▶ EXERCISE PROMPT
Set down word for word the lines running from the line with "What small shapes is it made of?" to the line with "Which point is", ends included. Skip every picture.

▶ RECORD EXCERPTS

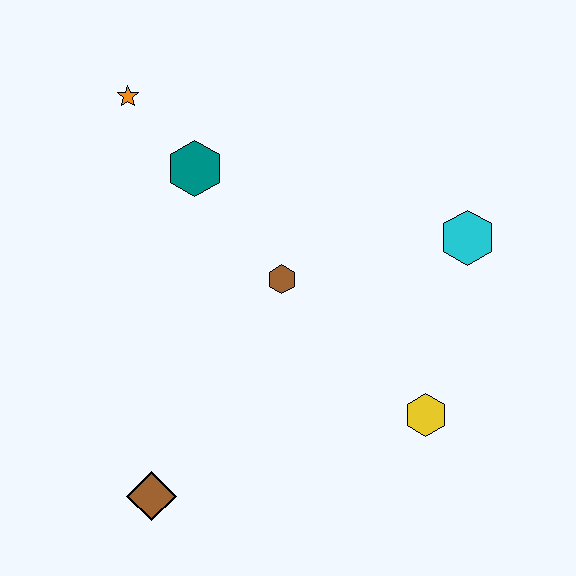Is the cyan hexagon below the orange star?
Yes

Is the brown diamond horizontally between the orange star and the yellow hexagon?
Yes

...

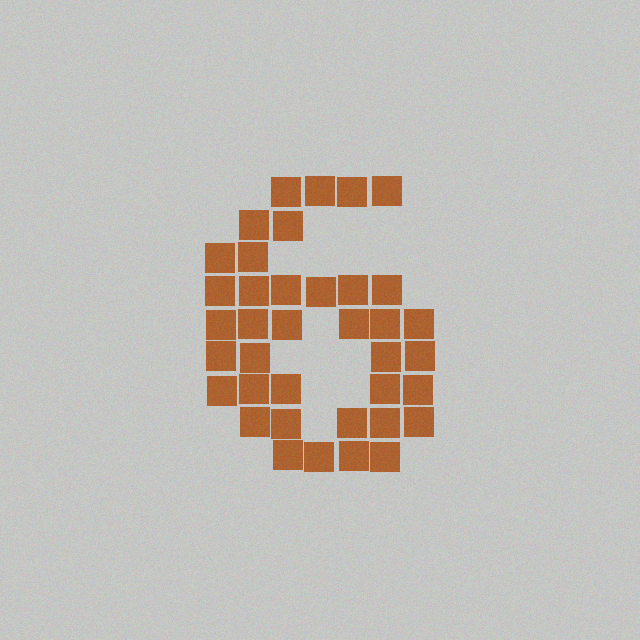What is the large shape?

* * *

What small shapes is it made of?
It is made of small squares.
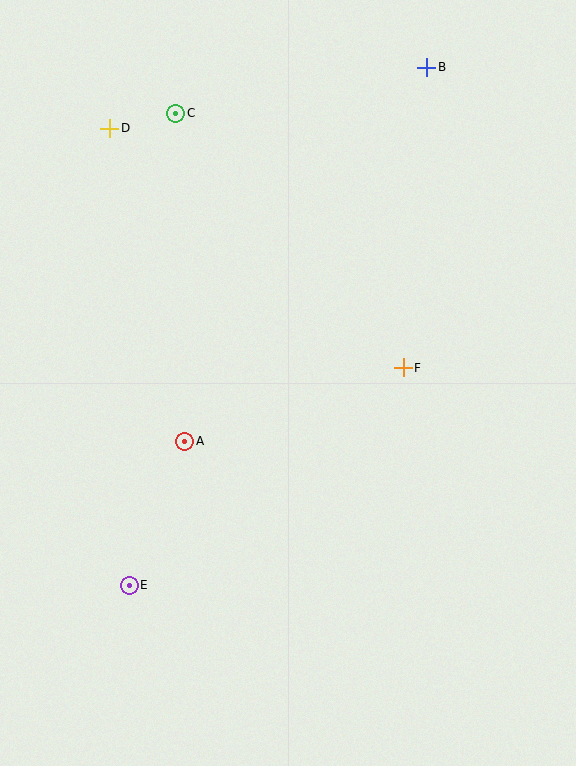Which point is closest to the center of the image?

▶ TASK RESULT
What small shapes is it made of?
It is made of small squares.
Which point is closest to the center of the image?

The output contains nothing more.